WORK ITEM. In the entries below, begin at the line with "What comes next in the sequence?" and stop after the line with "What is the"; output those lines exactly and omit the pictures.

DATA.
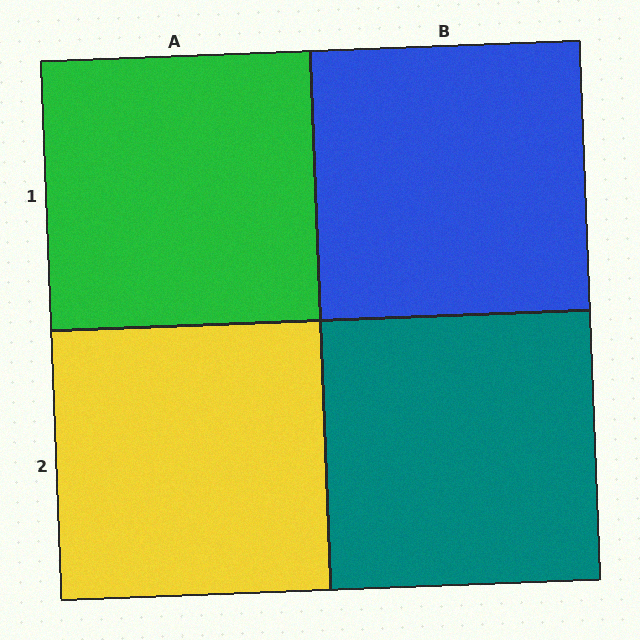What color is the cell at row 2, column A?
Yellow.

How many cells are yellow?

==

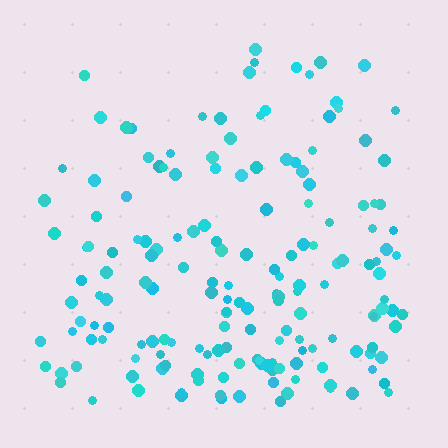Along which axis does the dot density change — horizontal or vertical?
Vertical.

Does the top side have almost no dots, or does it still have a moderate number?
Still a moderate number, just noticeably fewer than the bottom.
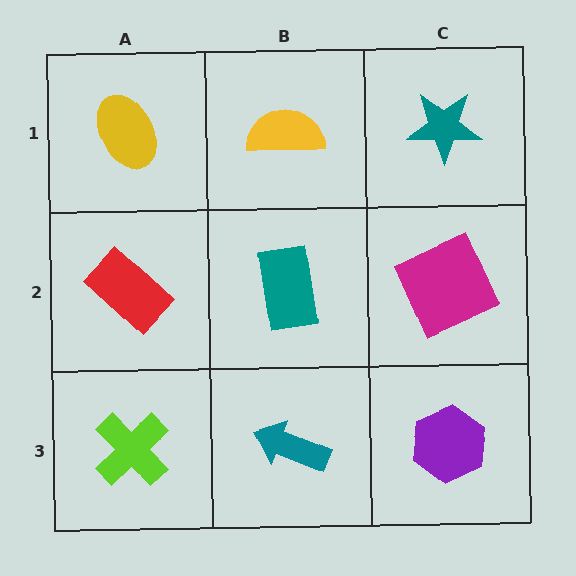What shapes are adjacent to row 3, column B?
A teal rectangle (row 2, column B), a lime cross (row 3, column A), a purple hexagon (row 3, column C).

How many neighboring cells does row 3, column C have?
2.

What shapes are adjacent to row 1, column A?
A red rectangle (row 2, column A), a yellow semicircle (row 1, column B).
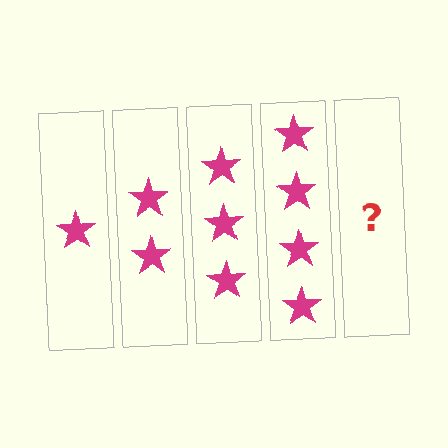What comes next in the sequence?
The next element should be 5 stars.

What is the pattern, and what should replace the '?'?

ANSWER TO THE EXERCISE.
What comes next in the sequence?
The next element should be 5 stars.

What is the pattern, and what should replace the '?'?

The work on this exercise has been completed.